* start *

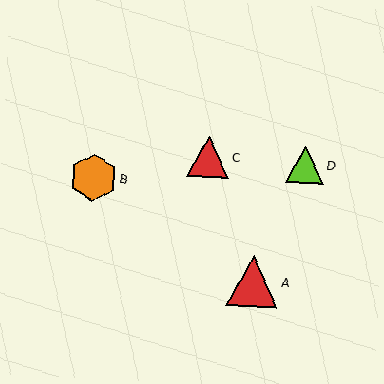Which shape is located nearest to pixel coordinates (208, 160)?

* end *
* start *

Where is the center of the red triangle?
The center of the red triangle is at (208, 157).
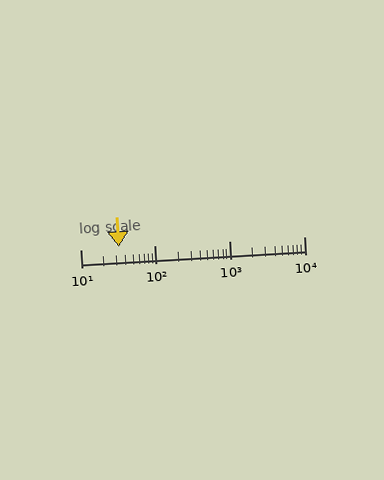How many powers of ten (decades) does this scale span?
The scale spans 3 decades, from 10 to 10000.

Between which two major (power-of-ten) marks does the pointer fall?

* end *
* start *

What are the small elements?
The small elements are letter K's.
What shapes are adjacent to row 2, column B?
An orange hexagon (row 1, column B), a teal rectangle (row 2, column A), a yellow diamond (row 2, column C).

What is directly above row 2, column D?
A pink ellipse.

* end *

Stated goal:
Copy only the lines above from the one containing "Where is the center of the red triangle?" through the one containing "Between which two", both included. Leave out the pictures.

Complete output:
Where is the center of the red triangle?
The center of the red triangle is at (208, 157).
How many powers of ten (decades) does this scale span?
The scale spans 3 decades, from 10 to 10000.

Between which two major (power-of-ten) marks does the pointer fall?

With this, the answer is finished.